## SET TASK
Reproduce every entry exactly.

## SUPPLIED RECORDS
------

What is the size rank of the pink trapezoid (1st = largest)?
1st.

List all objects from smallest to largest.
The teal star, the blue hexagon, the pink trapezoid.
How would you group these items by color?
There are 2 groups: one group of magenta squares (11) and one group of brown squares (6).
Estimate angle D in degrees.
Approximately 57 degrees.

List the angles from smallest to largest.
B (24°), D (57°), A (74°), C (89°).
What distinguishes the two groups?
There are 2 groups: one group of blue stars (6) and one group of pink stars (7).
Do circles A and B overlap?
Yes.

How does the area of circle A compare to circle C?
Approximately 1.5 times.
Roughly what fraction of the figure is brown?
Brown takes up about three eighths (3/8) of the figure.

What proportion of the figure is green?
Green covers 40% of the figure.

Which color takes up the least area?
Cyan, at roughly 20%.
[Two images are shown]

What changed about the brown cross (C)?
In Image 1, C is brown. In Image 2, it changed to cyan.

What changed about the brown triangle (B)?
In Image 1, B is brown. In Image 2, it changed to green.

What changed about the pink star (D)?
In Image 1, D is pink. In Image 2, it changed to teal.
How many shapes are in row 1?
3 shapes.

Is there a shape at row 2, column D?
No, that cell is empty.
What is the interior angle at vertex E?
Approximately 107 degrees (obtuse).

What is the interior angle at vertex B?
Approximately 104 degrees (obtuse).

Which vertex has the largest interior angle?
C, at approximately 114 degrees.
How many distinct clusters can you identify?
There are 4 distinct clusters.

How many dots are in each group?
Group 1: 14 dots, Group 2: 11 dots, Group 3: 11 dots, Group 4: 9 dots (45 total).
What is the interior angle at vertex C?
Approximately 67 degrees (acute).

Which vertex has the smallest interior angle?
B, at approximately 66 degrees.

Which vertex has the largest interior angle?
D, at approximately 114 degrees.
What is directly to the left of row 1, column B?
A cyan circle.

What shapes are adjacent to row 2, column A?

------

## THE REPLY
What is the size rank of the pink trapezoid (1st = largest)?
1st.

List all objects from smallest to largest.
The teal star, the blue hexagon, the pink trapezoid.
How would you group these items by color?
There are 2 groups: one group of magenta squares (11) and one group of brown squares (6).
Estimate angle D in degrees.
Approximately 57 degrees.

List the angles from smallest to largest.
B (24°), D (57°), A (74°), C (89°).
What distinguishes the two groups?
There are 2 groups: one group of blue stars (6) and one group of pink stars (7).
Do circles A and B overlap?
Yes.

How does the area of circle A compare to circle C?
Approximately 1.5 times.
Roughly what fraction of the figure is brown?
Brown takes up about three eighths (3/8) of the figure.

What proportion of the figure is green?
Green covers 40% of the figure.

Which color takes up the least area?
Cyan, at roughly 20%.
[Two images are shown]

What changed about the brown cross (C)?
In Image 1, C is brown. In Image 2, it changed to cyan.

What changed about the brown triangle (B)?
In Image 1, B is brown. In Image 2, it changed to green.

What changed about the pink star (D)?
In Image 1, D is pink. In Image 2, it changed to teal.
How many shapes are in row 1?
3 shapes.

Is there a shape at row 2, column D?
No, that cell is empty.
What is the interior angle at vertex E?
Approximately 107 degrees (obtuse).

What is the interior angle at vertex B?
Approximately 104 degrees (obtuse).

Which vertex has the largest interior angle?
C, at approximately 114 degrees.
How many distinct clusters can you identify?
There are 4 distinct clusters.

How many dots are in each group?
Group 1: 14 dots, Group 2: 11 dots, Group 3: 11 dots, Group 4: 9 dots (45 total).
What is the interior angle at vertex C?
Approximately 67 degrees (acute).

Which vertex has the smallest interior angle?
B, at approximately 66 degrees.

Which vertex has the largest interior angle?
D, at approximately 114 degrees.
What is directly to the left of row 1, column B?
A cyan circle.

What shapes are adjacent to row 2, column A?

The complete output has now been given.